begin

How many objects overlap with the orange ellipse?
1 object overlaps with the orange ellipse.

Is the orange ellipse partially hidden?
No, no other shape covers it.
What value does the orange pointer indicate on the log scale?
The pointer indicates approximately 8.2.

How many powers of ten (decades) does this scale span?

end
begin

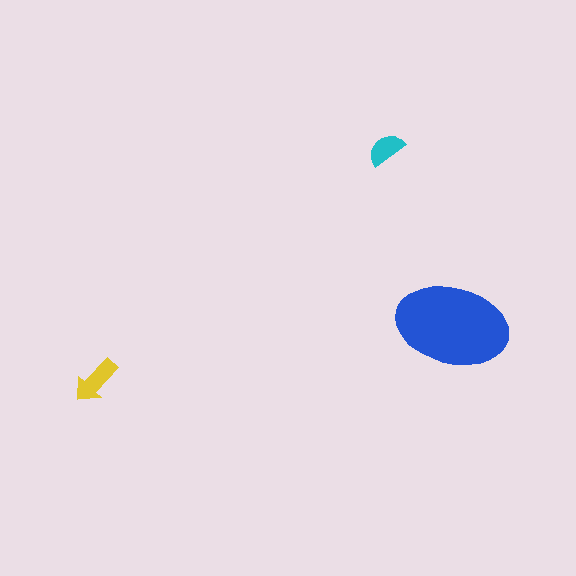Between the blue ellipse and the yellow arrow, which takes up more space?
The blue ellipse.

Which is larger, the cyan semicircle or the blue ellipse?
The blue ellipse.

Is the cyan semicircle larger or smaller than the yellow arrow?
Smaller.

end

*Task to carry out*. Starting at the line that contains "How many objects" and ending at the line that contains "How many powers", retype each line exactly; omit everything outside that range.

*Final result*.
How many objects overlap with the orange ellipse?
1 object overlaps with the orange ellipse.

Is the orange ellipse partially hidden?
No, no other shape covers it.
What value does the orange pointer indicate on the log scale?
The pointer indicates approximately 8.2.

How many powers of ten (decades) does this scale span?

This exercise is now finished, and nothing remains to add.